Goal of the exercise: Write out the material exactly, with the pictures left out.

Dataset entries on geometric forms
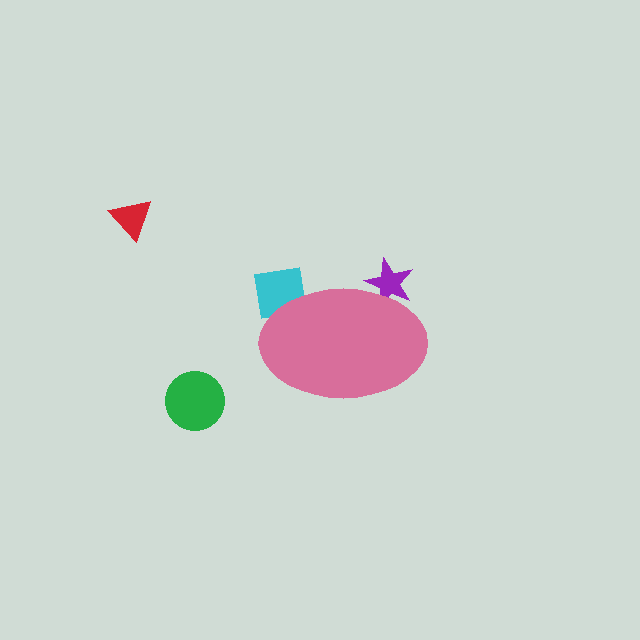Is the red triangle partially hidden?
No, the red triangle is fully visible.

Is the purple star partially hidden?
Yes, the purple star is partially hidden behind the pink ellipse.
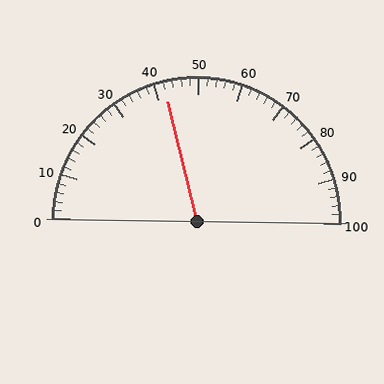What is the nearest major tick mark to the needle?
The nearest major tick mark is 40.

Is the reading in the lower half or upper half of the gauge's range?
The reading is in the lower half of the range (0 to 100).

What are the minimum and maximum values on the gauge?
The gauge ranges from 0 to 100.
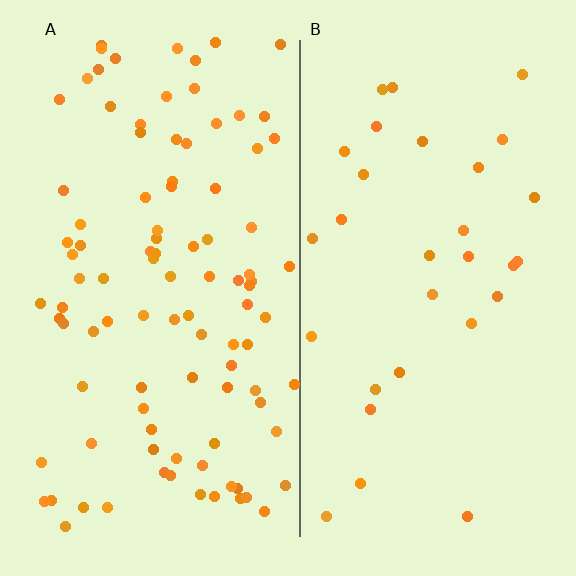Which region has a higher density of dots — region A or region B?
A (the left).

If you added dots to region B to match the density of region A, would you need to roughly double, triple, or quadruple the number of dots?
Approximately triple.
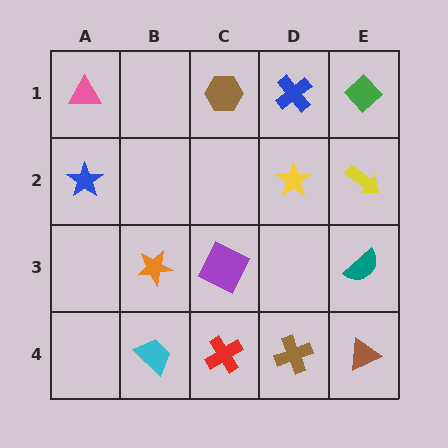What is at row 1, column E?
A green diamond.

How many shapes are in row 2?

Reply to the exercise:
Is the red triangle partially hidden?
No, the red triangle is fully visible.

Is the purple star partially hidden?
Yes, the purple star is partially hidden behind the pink ellipse.
What is the nearest major tick mark to the needle?
The nearest major tick mark is 40.

Is the reading in the lower half or upper half of the gauge's range?
The reading is in the lower half of the range (0 to 100).

What are the minimum and maximum values on the gauge?
The gauge ranges from 0 to 100.
Which region has a higher density of dots — region A or region B?
A (the left).

If you added dots to region B to match the density of region A, would you need to roughly double, triple, or quadruple the number of dots?
Approximately triple.
What is at row 1, column E?
A green diamond.

How many shapes are in row 2?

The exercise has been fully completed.